Repeat what the lines below say, word for word, and skip every image.
-- Start of Provided data --
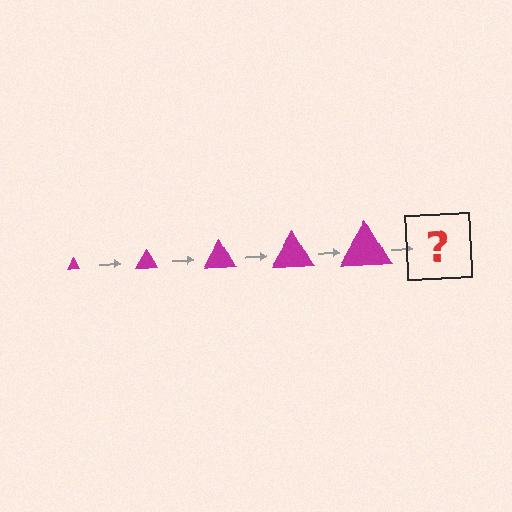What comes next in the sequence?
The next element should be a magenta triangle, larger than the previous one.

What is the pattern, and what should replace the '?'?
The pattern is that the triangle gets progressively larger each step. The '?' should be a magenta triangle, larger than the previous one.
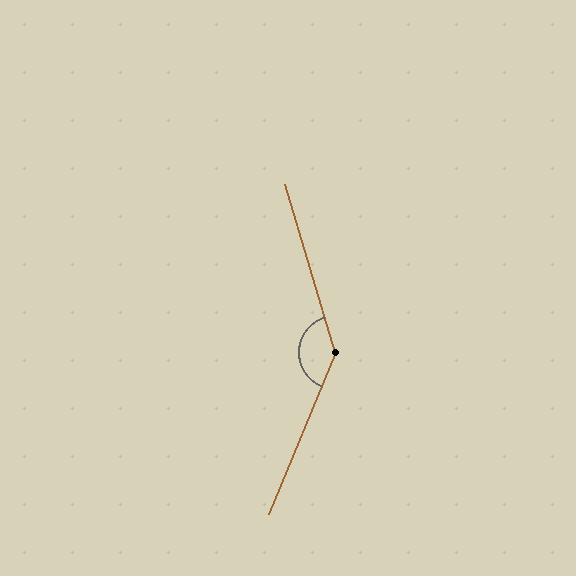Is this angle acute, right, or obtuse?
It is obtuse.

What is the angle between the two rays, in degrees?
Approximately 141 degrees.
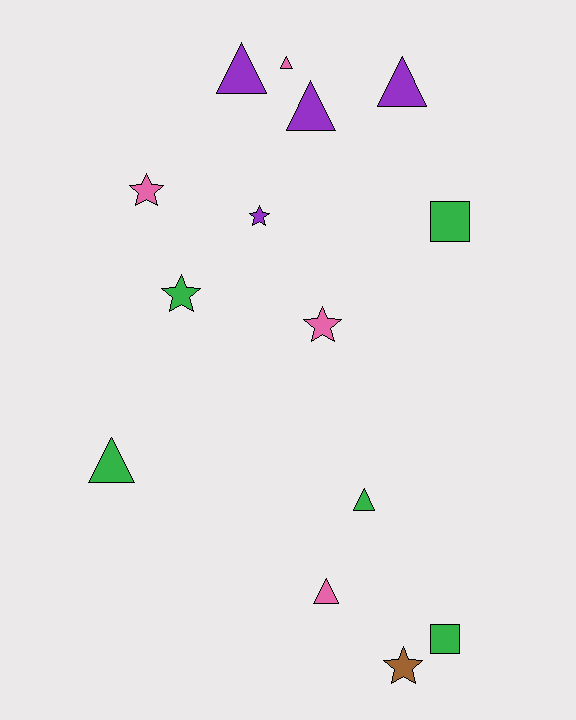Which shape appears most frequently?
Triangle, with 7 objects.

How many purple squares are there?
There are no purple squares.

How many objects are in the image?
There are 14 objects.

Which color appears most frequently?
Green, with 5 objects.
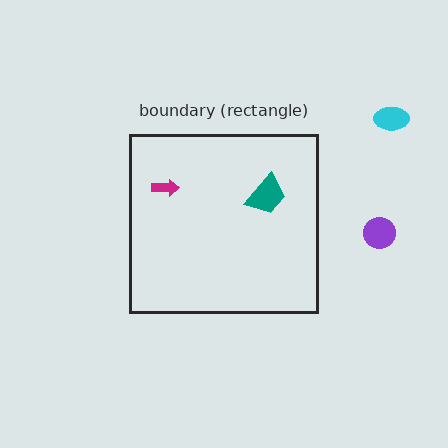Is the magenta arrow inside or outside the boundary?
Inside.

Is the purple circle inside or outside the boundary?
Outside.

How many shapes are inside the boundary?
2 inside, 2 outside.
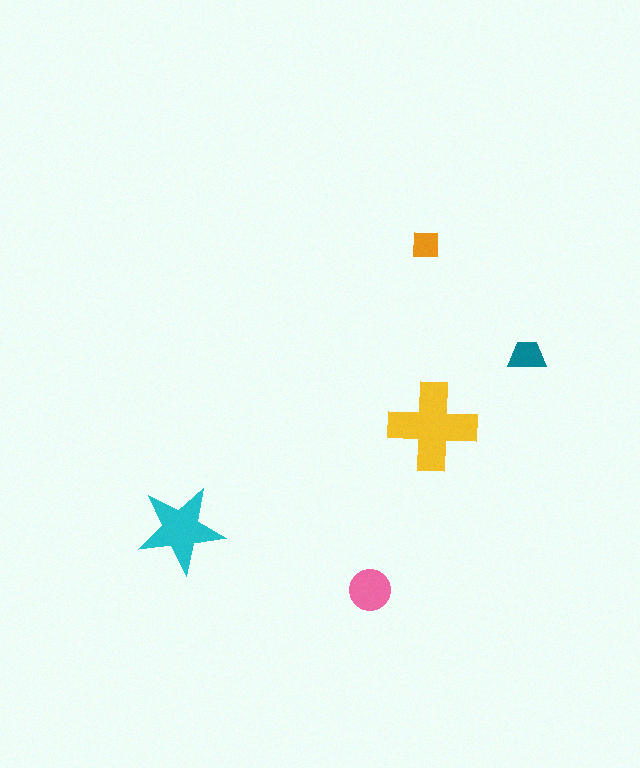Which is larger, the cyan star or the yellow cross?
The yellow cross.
-- End of Provided data --
Solution —
What comes next in the sequence?
The next element should be a magenta triangle, larger than the previous one.

What is the pattern, and what should replace the '?'?
The pattern is that the triangle gets progressively larger each step. The '?' should be a magenta triangle, larger than the previous one.
Is this angle acute, right, or obtuse?
It is obtuse.

What is the angle between the two rays, in degrees?
Approximately 141 degrees.
Which shape appears most frequently?
Triangle, with 7 objects.

How many purple squares are there?
There are no purple squares.

How many objects are in the image?
There are 14 objects.

Which color appears most frequently?
Green, with 5 objects.
Is the magenta arrow inside or outside the boundary?
Inside.

Is the purple circle inside or outside the boundary?
Outside.

How many shapes are inside the boundary?
2 inside, 2 outside.
Which is larger, the cyan star or the yellow cross?
The yellow cross.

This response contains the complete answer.